[Data entries]
####################

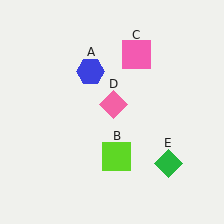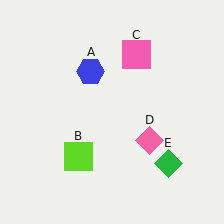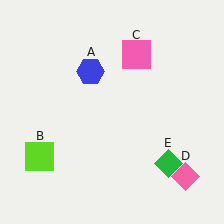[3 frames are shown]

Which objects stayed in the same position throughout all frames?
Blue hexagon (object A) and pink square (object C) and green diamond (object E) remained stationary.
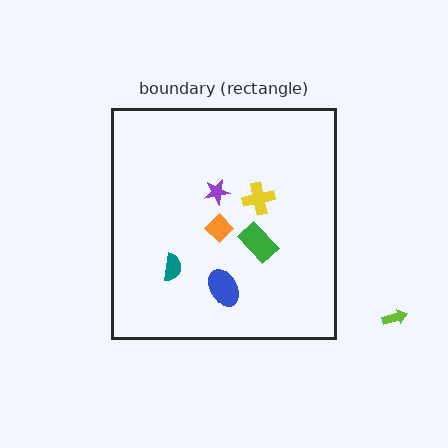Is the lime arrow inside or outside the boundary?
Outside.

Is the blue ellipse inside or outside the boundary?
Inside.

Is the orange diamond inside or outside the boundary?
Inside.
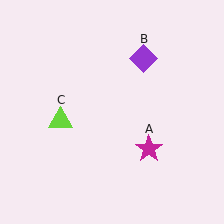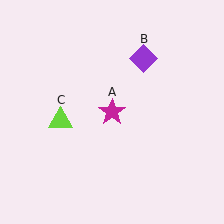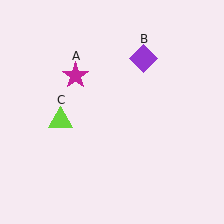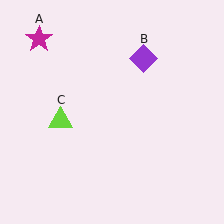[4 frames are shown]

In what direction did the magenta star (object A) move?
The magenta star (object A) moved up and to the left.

####################

● **YOUR GOAL**
Leave the pictures out, and transcribe each of the records exactly.

● **RESULT**
[3 frames are shown]

Which objects stayed in the same position throughout all frames?
Blue hexagon (object A) and pink square (object C) and green diamond (object E) remained stationary.
Is the lime arrow inside or outside the boundary?
Outside.

Is the blue ellipse inside or outside the boundary?
Inside.

Is the orange diamond inside or outside the boundary?
Inside.
[4 frames are shown]

In what direction did the magenta star (object A) move?
The magenta star (object A) moved up and to the left.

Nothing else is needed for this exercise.